# Working data
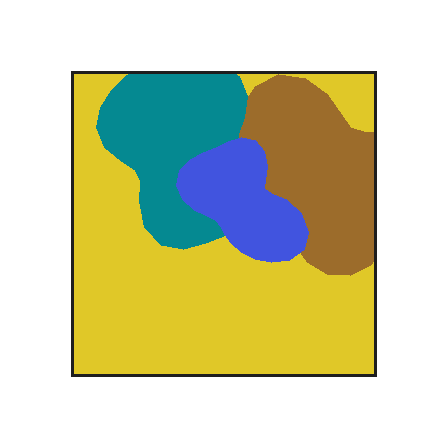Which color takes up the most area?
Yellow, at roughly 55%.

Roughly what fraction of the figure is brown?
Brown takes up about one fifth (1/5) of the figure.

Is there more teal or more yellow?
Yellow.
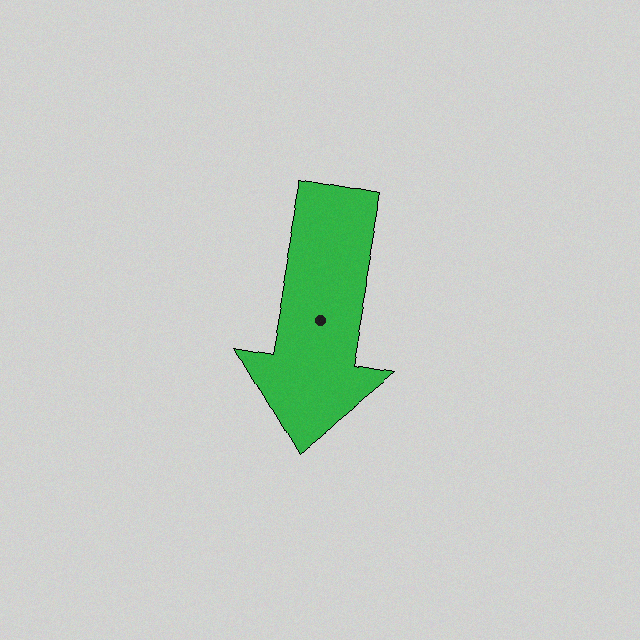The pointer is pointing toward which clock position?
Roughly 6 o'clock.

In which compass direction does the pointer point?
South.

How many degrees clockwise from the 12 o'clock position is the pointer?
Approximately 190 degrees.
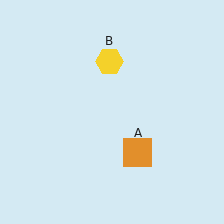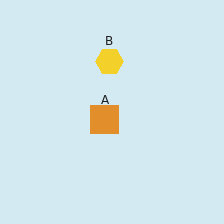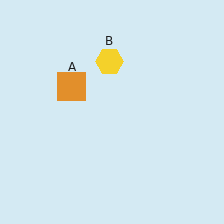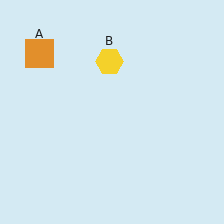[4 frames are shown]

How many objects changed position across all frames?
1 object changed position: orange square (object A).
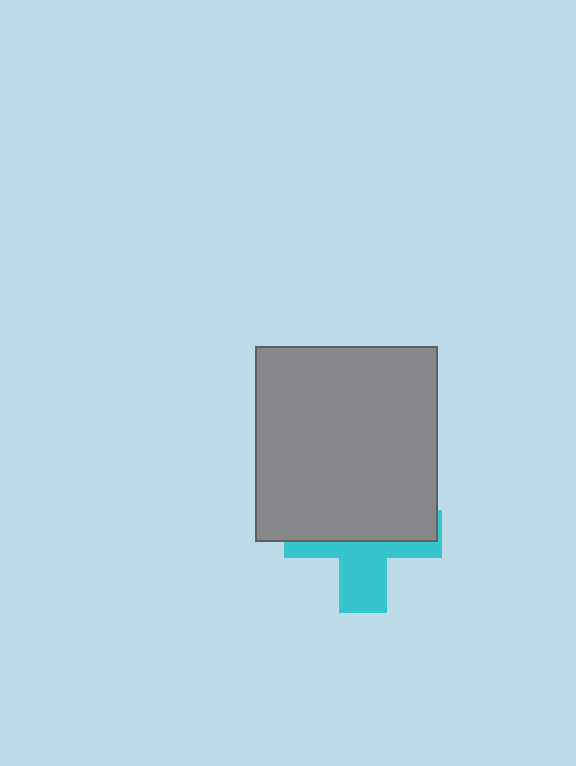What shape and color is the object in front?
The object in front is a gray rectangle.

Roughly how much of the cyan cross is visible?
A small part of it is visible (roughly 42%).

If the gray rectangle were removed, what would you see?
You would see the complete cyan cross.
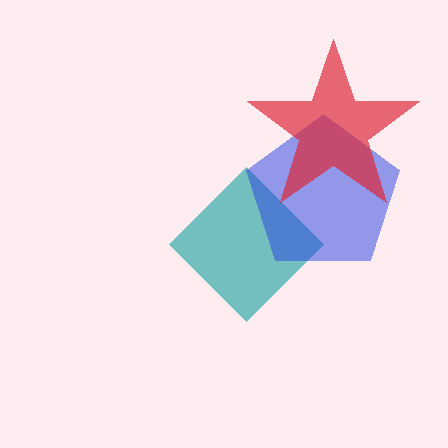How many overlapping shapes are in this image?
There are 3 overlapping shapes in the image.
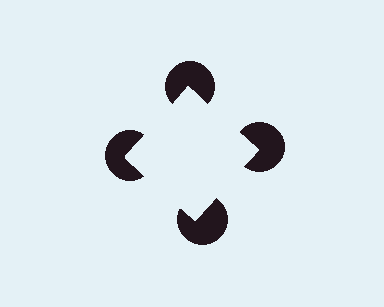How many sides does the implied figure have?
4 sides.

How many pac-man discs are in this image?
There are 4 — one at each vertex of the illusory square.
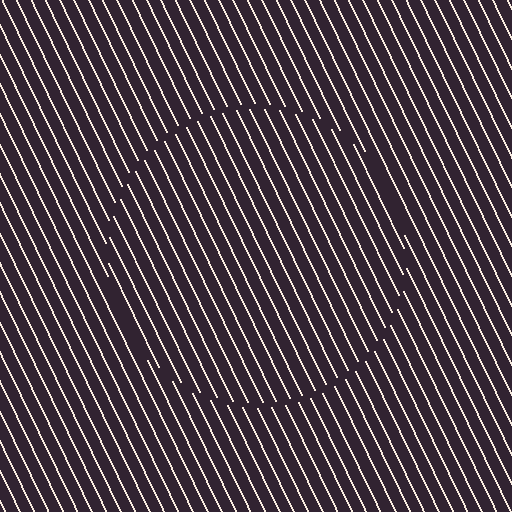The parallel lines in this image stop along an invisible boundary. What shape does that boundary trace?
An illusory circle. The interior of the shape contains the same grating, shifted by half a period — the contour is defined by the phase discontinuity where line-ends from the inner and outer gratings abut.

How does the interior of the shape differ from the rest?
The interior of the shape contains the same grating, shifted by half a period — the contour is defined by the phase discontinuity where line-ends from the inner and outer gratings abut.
==
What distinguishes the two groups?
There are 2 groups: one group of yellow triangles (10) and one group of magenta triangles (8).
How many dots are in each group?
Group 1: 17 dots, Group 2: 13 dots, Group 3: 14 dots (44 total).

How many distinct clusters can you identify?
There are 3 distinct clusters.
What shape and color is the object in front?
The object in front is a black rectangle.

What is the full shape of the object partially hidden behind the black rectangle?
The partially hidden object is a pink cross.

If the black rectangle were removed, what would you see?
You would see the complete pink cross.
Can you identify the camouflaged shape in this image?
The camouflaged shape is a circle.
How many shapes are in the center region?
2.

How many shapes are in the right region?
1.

# The problem
Copy the lines above exactly, starting with the line that contains "Which color takes up the most area?" and ending with the line that contains "[4 frames are shown]", and leave out any pictures.

# Problem solution
Which color takes up the most area?
Yellow, at roughly 55%.

Roughly what fraction of the figure is brown?
Brown takes up about one fifth (1/5) of the figure.

Is there more teal or more yellow?
Yellow.
The pointer is pointing toward which clock position?
Roughly 6 o'clock.

In which compass direction does the pointer point?
South.

How many degrees clockwise from the 12 o'clock position is the pointer?
Approximately 190 degrees.
[4 frames are shown]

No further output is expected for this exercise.